The entries below contain a line with "Which color takes up the most area?" and a line with "How many marks divide the segment?". Quote exactly those two lines and all lines between them.

▽

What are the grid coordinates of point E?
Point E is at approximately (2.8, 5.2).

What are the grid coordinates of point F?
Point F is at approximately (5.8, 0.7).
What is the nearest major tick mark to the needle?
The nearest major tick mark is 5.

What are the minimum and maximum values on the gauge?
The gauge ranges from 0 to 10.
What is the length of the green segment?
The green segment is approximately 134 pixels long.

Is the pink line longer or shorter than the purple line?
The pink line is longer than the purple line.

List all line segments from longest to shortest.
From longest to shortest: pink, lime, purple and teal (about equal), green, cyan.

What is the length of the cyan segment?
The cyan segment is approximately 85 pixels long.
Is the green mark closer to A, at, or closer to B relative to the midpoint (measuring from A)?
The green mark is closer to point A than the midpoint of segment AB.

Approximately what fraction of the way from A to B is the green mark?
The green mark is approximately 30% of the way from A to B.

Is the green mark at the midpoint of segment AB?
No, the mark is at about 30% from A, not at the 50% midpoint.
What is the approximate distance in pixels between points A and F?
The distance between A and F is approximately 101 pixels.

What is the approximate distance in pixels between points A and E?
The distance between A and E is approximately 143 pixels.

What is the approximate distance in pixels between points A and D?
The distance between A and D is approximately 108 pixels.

△
▽

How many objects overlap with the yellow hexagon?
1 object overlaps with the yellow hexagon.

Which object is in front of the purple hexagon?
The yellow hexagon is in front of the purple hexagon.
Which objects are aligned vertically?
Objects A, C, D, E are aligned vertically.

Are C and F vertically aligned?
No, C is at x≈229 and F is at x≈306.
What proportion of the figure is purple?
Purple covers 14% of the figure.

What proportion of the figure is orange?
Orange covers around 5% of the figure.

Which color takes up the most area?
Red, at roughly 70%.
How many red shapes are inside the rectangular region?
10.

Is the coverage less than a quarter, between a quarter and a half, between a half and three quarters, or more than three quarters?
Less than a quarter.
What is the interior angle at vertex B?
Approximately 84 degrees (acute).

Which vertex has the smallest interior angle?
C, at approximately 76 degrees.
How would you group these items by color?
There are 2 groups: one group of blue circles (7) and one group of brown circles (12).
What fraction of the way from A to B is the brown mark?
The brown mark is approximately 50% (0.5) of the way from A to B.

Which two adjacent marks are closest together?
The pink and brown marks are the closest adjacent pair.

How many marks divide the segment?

△

Solution to this exercise:
Which color takes up the most area?
Red, at roughly 70%.
How many red shapes are inside the rectangular region?
10.

Is the coverage less than a quarter, between a quarter and a half, between a half and three quarters, or more than three quarters?
Less than a quarter.
What is the interior angle at vertex B?
Approximately 84 degrees (acute).

Which vertex has the smallest interior angle?
C, at approximately 76 degrees.
How would you group these items by color?
There are 2 groups: one group of blue circles (7) and one group of brown circles (12).
What fraction of the way from A to B is the brown mark?
The brown mark is approximately 50% (0.5) of the way from A to B.

Which two adjacent marks are closest together?
The pink and brown marks are the closest adjacent pair.

How many marks divide the segment?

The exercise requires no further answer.